## Task:
Write out the listing below exactly, and omit any images you find in it.

## Recorded information:
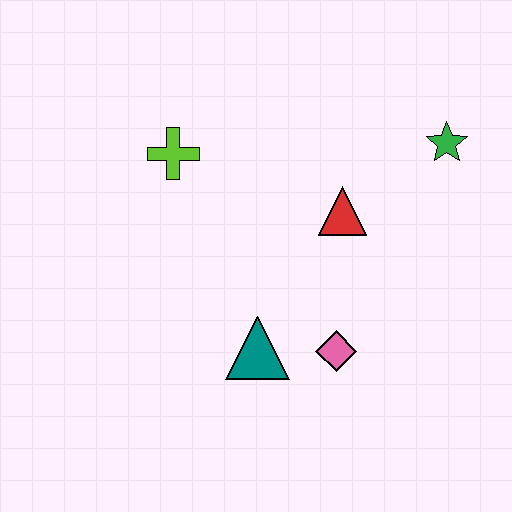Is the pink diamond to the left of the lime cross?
No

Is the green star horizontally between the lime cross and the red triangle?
No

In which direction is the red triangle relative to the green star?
The red triangle is to the left of the green star.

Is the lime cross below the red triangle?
No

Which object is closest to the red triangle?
The green star is closest to the red triangle.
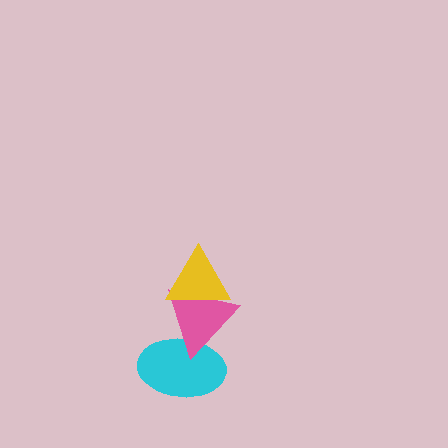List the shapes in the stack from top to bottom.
From top to bottom: the yellow triangle, the pink triangle, the cyan ellipse.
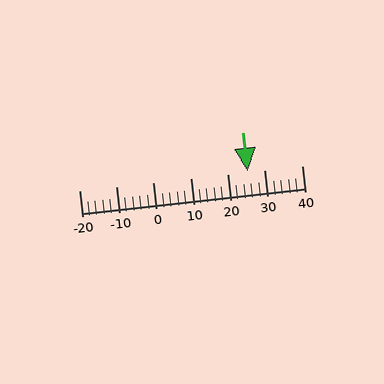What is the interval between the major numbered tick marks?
The major tick marks are spaced 10 units apart.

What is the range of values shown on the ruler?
The ruler shows values from -20 to 40.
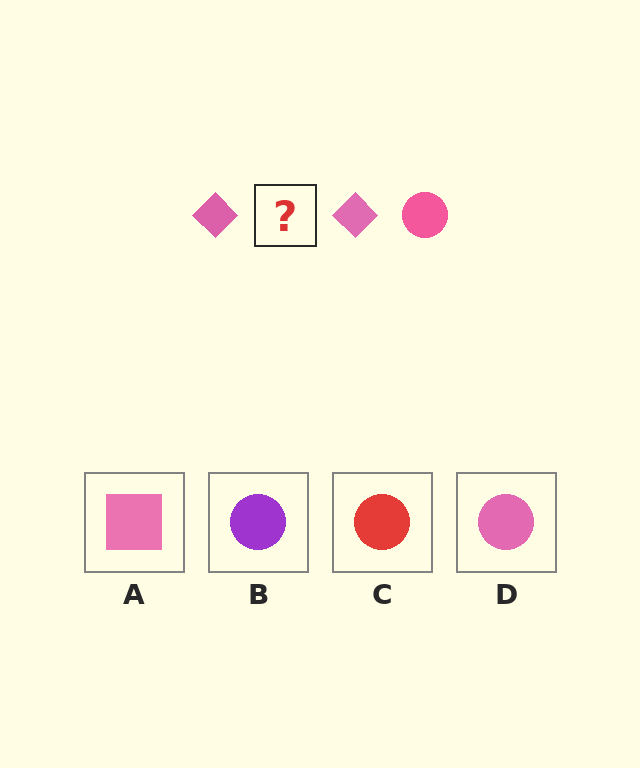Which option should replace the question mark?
Option D.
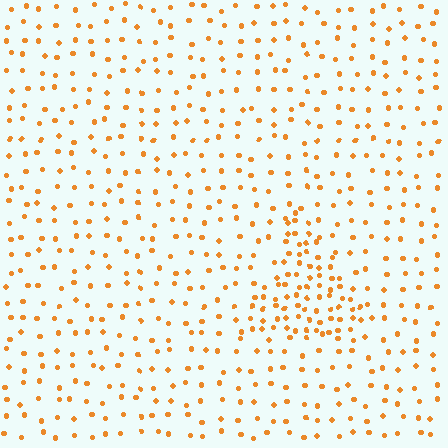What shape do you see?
I see a triangle.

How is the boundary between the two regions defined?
The boundary is defined by a change in element density (approximately 2.3x ratio). All elements are the same color, size, and shape.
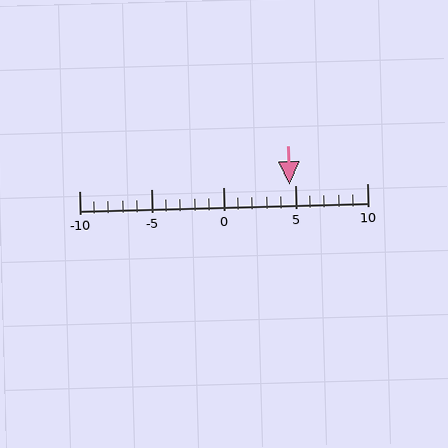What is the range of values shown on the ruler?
The ruler shows values from -10 to 10.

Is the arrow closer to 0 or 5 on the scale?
The arrow is closer to 5.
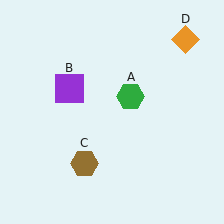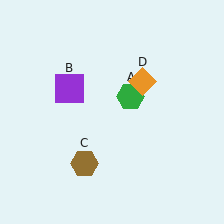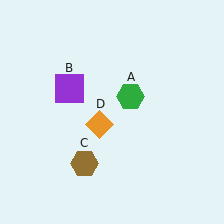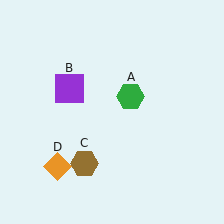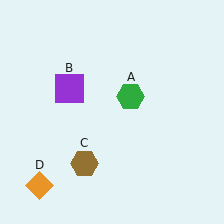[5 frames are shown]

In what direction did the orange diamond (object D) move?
The orange diamond (object D) moved down and to the left.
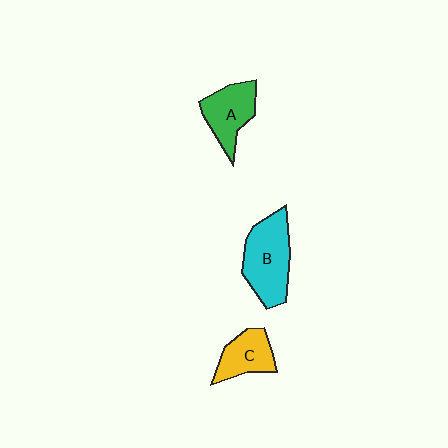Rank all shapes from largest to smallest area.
From largest to smallest: B (cyan), A (green), C (yellow).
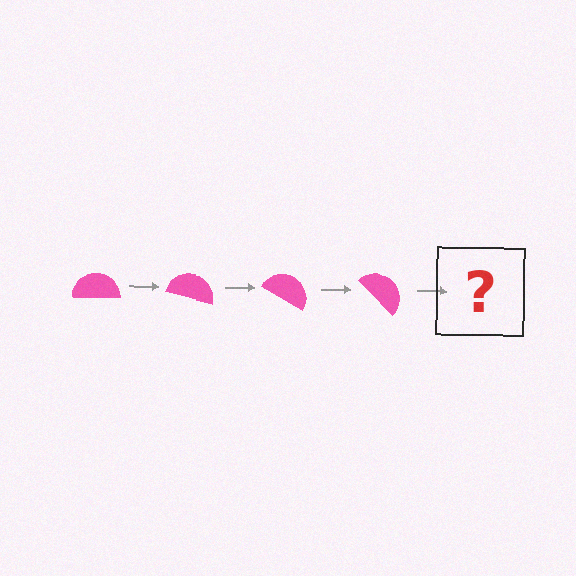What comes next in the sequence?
The next element should be a pink semicircle rotated 60 degrees clockwise.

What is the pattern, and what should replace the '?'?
The pattern is that the semicircle rotates 15 degrees clockwise each step. The '?' should be a pink semicircle rotated 60 degrees clockwise.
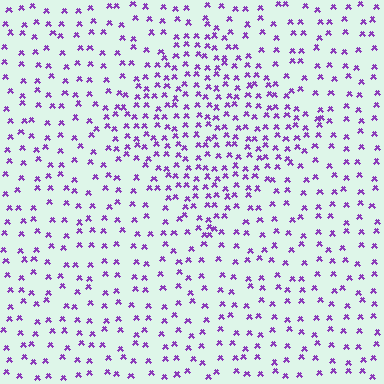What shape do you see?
I see a diamond.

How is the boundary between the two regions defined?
The boundary is defined by a change in element density (approximately 2.0x ratio). All elements are the same color, size, and shape.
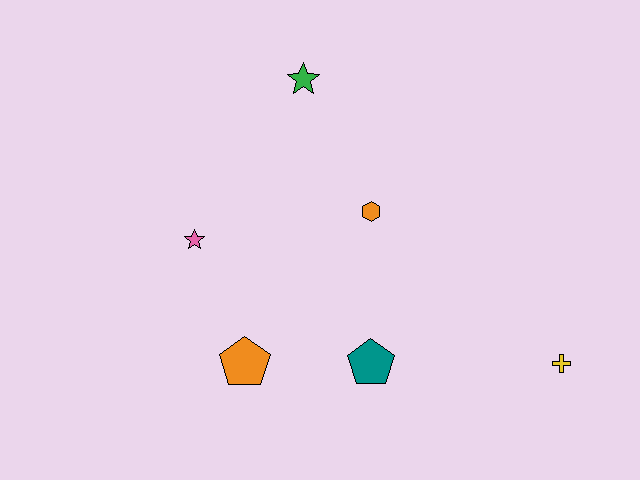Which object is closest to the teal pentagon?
The orange pentagon is closest to the teal pentagon.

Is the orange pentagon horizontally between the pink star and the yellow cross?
Yes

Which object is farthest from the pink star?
The yellow cross is farthest from the pink star.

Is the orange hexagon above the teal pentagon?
Yes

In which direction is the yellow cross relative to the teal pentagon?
The yellow cross is to the right of the teal pentagon.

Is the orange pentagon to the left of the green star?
Yes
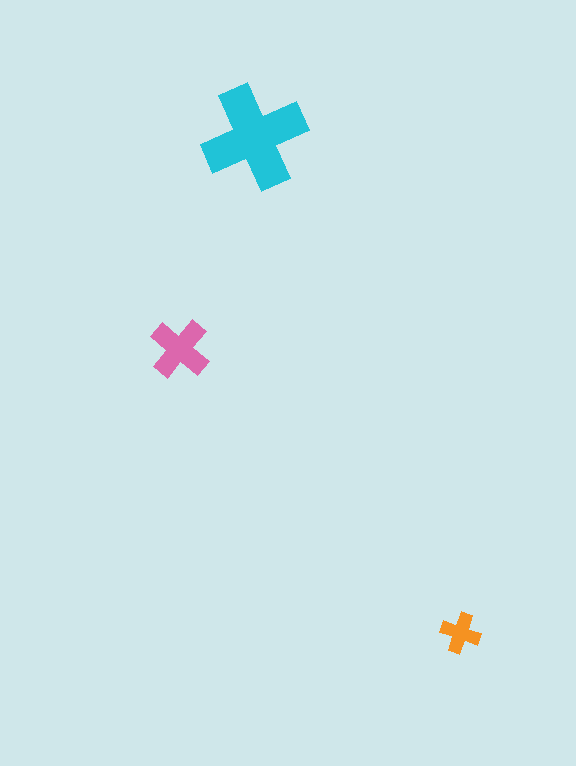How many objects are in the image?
There are 3 objects in the image.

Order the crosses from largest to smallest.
the cyan one, the pink one, the orange one.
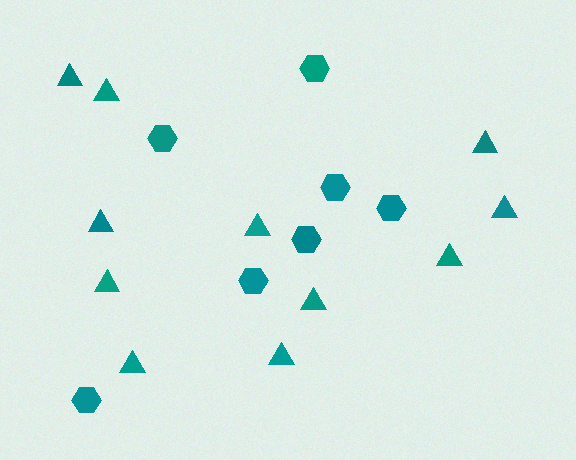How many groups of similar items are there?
There are 2 groups: one group of triangles (11) and one group of hexagons (7).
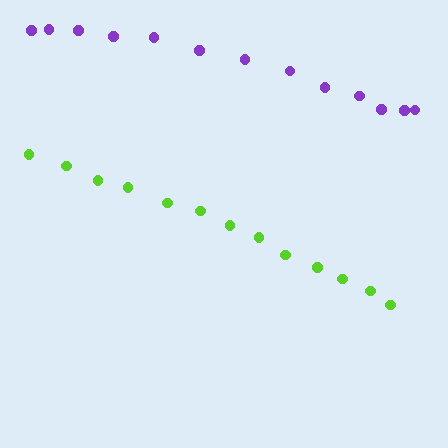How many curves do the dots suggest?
There are 2 distinct paths.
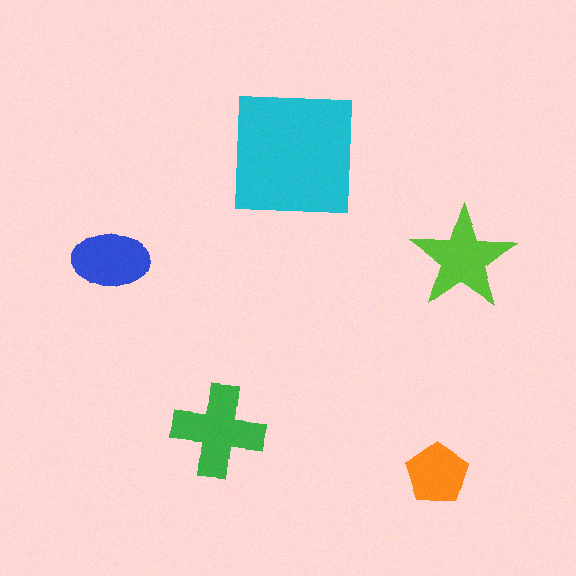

## Exercise answer:
Is the pink diamond to the left of the lime cross?
No

Is the green star horizontally between the lime cross and the red triangle?
No

In which direction is the red triangle relative to the green star?
The red triangle is to the left of the green star.

Is the lime cross below the red triangle?
No

Which object is closest to the red triangle?
The green star is closest to the red triangle.
List the shapes in the stack from top to bottom.
From top to bottom: the yellow triangle, the pink triangle, the cyan ellipse.
What is the interval between the major numbered tick marks?
The major tick marks are spaced 10 units apart.

What is the range of values shown on the ruler?
The ruler shows values from -20 to 40.
Which option should replace the question mark?
Option D.
What shape do you see?
I see a triangle.

How is the boundary between the two regions defined?
The boundary is defined by a change in element density (approximately 2.3x ratio). All elements are the same color, size, and shape.
What is the range of values shown on the ruler?
The ruler shows values from -10 to 10.

Is the arrow closer to 0 or 5 on the scale?
The arrow is closer to 5.
[5 frames are shown]

In what direction did the orange diamond (object D) move?
The orange diamond (object D) moved down and to the left.
Rank all shapes from largest to smallest area.
From largest to smallest: B (cyan), A (green), C (yellow).
What comes next in the sequence?
The next element should be a pink semicircle rotated 60 degrees clockwise.

What is the pattern, and what should replace the '?'?
The pattern is that the semicircle rotates 15 degrees clockwise each step. The '?' should be a pink semicircle rotated 60 degrees clockwise.
What shape do you see?
I see a diamond.

How is the boundary between the two regions defined?
The boundary is defined by a change in element density (approximately 2.0x ratio). All elements are the same color, size, and shape.
Which object is closest to the teal pentagon?
The orange pentagon is closest to the teal pentagon.

Is the orange pentagon horizontally between the pink star and the yellow cross?
Yes

Which object is farthest from the pink star?
The yellow cross is farthest from the pink star.

Is the orange hexagon above the teal pentagon?
Yes

In which direction is the yellow cross relative to the teal pentagon?
The yellow cross is to the right of the teal pentagon.

Is the orange pentagon to the left of the green star?
Yes
How many objects are in the image?
There are 3 objects in the image.

Order the crosses from largest to smallest.
the cyan one, the pink one, the orange one.
How many groups of similar items are there?
There are 2 groups: one group of triangles (11) and one group of hexagons (7).
How many curves do the dots suggest?
There are 2 distinct paths.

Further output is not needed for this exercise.